[PROVIDED MATERIAL start]

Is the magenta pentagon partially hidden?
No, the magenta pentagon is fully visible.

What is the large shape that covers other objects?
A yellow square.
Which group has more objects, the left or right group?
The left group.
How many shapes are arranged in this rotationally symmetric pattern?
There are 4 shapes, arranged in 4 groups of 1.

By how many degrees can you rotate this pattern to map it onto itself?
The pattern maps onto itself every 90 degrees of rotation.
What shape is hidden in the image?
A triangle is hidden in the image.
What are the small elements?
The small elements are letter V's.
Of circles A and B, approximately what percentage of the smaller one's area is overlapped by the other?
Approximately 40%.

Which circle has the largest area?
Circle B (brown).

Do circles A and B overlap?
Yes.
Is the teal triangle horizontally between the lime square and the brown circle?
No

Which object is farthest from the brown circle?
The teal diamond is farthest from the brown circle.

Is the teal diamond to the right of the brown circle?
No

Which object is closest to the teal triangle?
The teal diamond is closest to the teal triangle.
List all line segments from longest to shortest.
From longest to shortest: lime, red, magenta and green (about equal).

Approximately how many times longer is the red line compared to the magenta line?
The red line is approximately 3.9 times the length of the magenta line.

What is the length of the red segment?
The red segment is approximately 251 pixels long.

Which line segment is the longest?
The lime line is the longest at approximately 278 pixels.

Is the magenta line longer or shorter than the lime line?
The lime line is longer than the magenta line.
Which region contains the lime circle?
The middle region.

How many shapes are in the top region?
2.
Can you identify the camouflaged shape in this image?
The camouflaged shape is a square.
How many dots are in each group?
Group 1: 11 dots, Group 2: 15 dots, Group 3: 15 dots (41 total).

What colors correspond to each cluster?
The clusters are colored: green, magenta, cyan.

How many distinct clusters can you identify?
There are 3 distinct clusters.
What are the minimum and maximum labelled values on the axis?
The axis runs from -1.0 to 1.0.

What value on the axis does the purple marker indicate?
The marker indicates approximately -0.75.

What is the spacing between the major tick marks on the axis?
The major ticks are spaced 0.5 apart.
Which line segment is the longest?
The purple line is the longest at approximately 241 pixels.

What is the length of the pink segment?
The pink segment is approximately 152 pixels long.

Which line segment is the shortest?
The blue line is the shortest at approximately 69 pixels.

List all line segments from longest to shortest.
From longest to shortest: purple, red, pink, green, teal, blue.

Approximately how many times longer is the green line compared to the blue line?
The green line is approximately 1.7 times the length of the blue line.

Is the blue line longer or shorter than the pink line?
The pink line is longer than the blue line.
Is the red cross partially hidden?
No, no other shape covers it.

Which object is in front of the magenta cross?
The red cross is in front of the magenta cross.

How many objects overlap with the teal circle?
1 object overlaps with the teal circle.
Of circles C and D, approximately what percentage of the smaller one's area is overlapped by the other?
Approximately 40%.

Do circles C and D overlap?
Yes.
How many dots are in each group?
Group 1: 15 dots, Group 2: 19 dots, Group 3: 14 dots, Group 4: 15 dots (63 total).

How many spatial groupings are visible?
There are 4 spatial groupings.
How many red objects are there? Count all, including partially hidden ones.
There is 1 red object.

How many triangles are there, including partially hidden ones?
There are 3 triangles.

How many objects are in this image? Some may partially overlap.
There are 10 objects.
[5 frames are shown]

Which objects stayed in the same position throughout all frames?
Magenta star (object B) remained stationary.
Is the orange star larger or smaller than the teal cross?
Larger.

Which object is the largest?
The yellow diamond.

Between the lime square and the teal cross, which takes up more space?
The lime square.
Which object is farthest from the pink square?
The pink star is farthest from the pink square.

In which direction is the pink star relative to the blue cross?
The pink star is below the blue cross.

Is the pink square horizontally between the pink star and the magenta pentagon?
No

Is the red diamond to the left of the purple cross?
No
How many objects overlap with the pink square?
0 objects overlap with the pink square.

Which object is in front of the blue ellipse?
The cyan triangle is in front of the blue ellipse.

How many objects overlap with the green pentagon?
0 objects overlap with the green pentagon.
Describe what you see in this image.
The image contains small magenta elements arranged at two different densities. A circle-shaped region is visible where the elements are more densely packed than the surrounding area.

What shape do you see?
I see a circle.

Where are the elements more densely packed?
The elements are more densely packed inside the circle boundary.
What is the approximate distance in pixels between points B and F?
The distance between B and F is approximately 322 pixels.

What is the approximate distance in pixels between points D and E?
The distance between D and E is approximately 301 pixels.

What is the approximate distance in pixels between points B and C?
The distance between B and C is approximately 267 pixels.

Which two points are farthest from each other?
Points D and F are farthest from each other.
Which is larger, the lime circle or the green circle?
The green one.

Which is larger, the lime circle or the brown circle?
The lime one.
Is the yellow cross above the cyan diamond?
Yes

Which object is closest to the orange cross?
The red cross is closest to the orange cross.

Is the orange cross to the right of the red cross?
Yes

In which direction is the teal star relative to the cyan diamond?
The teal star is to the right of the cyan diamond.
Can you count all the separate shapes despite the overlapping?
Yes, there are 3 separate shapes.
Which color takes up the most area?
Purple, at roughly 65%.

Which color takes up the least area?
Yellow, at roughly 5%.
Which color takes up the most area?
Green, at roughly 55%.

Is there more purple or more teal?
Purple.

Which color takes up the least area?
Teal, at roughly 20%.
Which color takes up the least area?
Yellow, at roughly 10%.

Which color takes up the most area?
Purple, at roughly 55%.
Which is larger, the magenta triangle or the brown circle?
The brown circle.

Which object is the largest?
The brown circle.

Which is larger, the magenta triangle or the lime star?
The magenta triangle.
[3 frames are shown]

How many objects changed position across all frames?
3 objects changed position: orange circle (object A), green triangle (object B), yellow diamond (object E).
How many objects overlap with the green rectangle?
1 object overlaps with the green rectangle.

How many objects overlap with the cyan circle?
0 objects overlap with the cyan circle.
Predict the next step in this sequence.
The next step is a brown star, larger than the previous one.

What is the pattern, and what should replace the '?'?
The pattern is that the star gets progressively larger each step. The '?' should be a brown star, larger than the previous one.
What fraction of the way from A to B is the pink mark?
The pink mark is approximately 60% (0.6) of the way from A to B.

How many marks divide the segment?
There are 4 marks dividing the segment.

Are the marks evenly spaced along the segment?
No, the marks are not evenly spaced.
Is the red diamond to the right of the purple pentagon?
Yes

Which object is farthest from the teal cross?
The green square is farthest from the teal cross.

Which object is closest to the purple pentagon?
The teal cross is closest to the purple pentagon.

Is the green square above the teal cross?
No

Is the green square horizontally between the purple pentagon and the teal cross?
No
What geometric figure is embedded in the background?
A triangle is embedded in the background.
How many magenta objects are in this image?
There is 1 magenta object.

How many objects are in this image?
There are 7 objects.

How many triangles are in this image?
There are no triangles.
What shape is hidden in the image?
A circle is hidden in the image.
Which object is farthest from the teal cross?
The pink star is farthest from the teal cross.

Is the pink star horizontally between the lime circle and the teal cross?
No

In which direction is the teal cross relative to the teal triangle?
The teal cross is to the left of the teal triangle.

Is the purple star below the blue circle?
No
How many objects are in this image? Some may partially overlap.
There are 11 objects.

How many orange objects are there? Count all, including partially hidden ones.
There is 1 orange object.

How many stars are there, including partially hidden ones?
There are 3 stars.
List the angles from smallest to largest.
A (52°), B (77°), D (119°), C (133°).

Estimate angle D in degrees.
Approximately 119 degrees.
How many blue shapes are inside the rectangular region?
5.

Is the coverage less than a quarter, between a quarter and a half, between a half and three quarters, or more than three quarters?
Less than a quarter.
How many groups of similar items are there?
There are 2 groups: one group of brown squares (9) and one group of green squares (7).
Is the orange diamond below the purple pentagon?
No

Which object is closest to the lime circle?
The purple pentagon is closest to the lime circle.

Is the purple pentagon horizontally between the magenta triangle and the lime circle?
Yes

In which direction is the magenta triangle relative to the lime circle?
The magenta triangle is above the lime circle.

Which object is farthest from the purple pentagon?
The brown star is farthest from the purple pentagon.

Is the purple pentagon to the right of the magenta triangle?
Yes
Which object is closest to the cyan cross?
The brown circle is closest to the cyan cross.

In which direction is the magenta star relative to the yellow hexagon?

[PROVIDED MATERIAL end]

**DESCRIPTION OF THE TASK**
Search the entries for the word "shown", then list each line that holds it.

**TASK RESULT**
[5 frames are shown]
[3 frames are shown]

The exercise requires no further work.